begin Input material

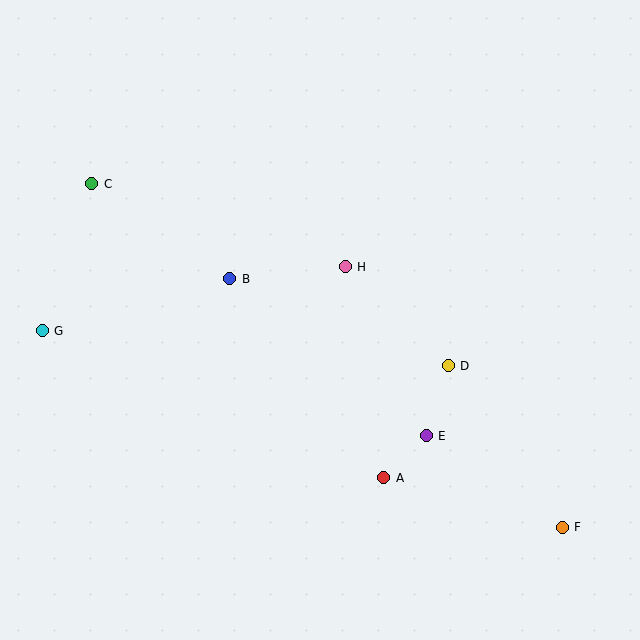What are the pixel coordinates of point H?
Point H is at (345, 267).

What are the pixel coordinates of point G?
Point G is at (42, 331).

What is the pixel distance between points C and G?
The distance between C and G is 155 pixels.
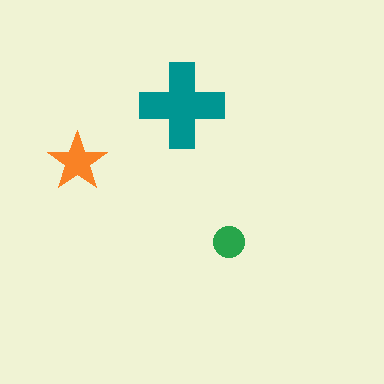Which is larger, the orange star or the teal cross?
The teal cross.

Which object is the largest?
The teal cross.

end Input material

* Exercise requirements:
Without including any pictures, print each record exactly.

* Exercise answer:
What are the pixel coordinates of point H?
Point H is at (345, 267).

What are the pixel coordinates of point G?
Point G is at (42, 331).

What is the pixel distance between points C and G?
The distance between C and G is 155 pixels.
Which is larger, the orange star or the teal cross?
The teal cross.

Which object is the largest?
The teal cross.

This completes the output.